Aim:
Make an exact copy of the records, with the pictures left out.

Supplied information:
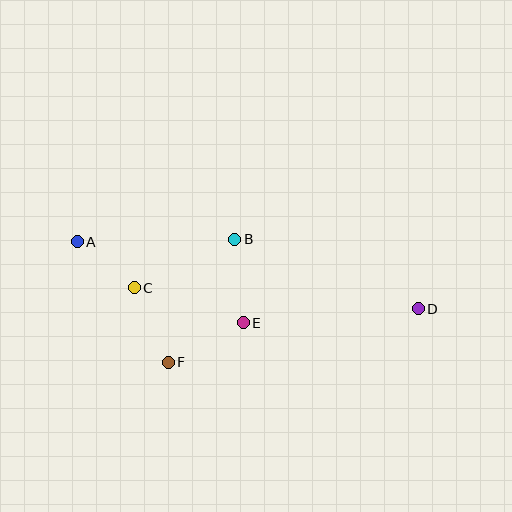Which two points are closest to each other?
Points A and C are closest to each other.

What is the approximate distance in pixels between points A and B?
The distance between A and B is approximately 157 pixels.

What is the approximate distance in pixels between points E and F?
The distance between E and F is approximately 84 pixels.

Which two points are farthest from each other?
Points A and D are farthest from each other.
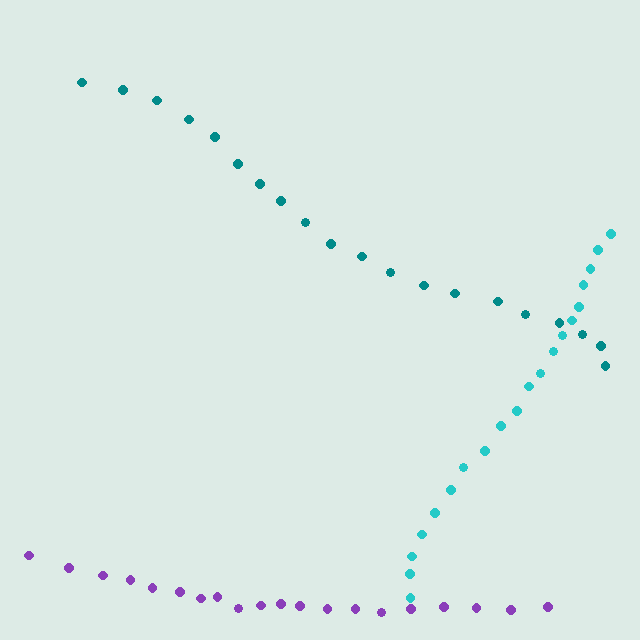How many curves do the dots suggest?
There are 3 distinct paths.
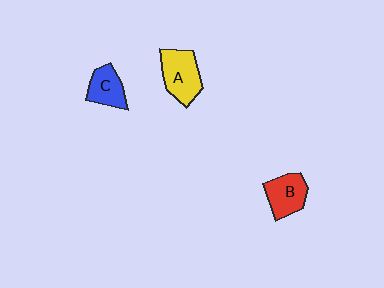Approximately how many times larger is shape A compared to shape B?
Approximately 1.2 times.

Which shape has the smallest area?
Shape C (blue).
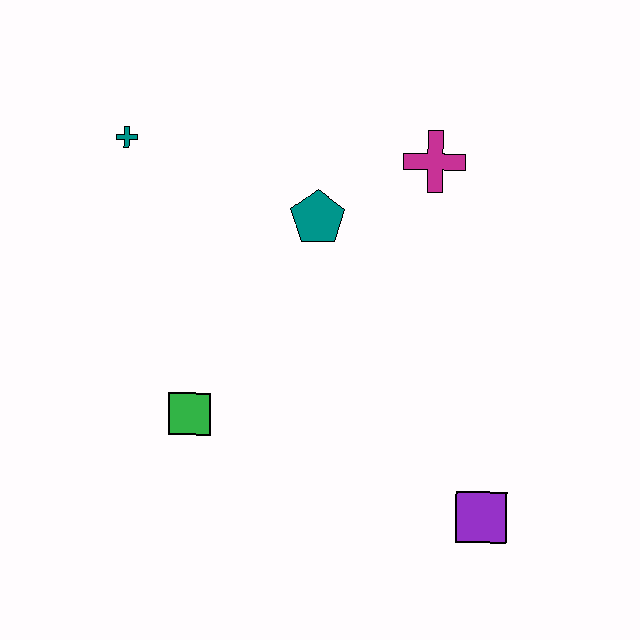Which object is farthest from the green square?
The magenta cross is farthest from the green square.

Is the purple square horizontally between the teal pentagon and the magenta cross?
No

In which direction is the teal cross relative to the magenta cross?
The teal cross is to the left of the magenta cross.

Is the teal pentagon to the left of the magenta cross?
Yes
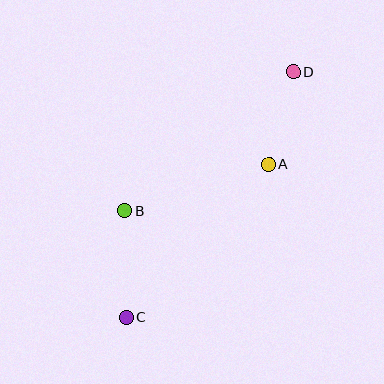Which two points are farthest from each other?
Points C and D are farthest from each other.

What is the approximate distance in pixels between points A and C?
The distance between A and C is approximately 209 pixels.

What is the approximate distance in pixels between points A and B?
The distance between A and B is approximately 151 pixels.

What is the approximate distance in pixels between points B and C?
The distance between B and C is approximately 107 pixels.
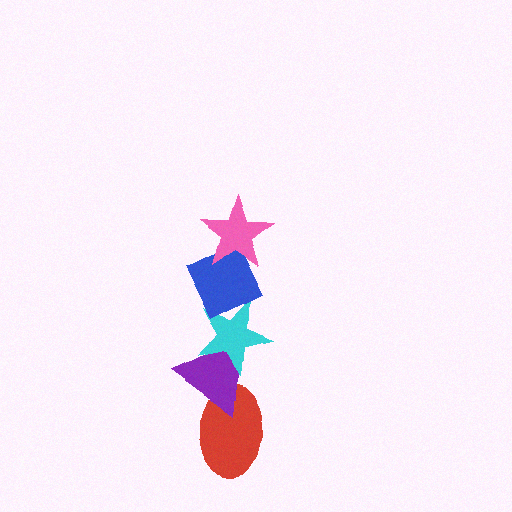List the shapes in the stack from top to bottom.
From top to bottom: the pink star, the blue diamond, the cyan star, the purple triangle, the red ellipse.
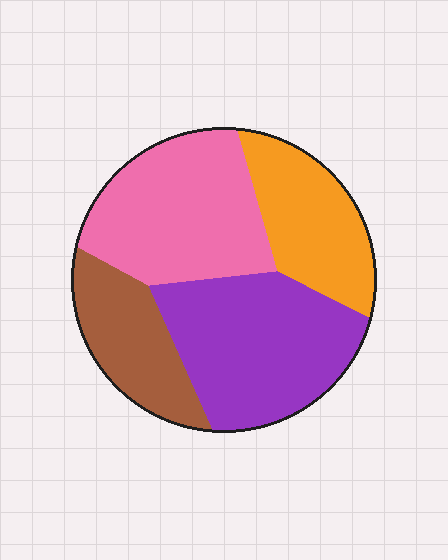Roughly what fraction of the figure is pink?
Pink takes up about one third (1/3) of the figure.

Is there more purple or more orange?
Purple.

Answer to the exercise:
Which two points are closest to each other?
Points A and C are closest to each other.

What is the approximate distance in pixels between points A and B?
The distance between A and B is approximately 157 pixels.

What is the approximate distance in pixels between points E and F?
The distance between E and F is approximately 84 pixels.

Which two points are farthest from each other?
Points A and D are farthest from each other.
How many curves do the dots suggest?
There are 3 distinct paths.
Approximately how many times larger is shape A compared to shape B?
Approximately 1.2 times.

Which shape has the smallest area?
Shape C (blue).
Which object is farthest from the green square?
The magenta cross is farthest from the green square.

Is the purple square horizontally between the teal pentagon and the magenta cross?
No

In which direction is the teal cross relative to the magenta cross?
The teal cross is to the left of the magenta cross.

Is the teal pentagon to the left of the magenta cross?
Yes
Which two points are farthest from each other?
Points C and D are farthest from each other.

What is the approximate distance in pixels between points A and C?
The distance between A and C is approximately 209 pixels.

What is the approximate distance in pixels between points A and B?
The distance between A and B is approximately 151 pixels.

What is the approximate distance in pixels between points B and C?
The distance between B and C is approximately 107 pixels.
List the shapes in the stack from top to bottom.
From top to bottom: the pink star, the blue diamond, the cyan star, the purple triangle, the red ellipse.
Roughly what fraction of the figure is pink?
Pink takes up about one third (1/3) of the figure.

Is there more purple or more orange?
Purple.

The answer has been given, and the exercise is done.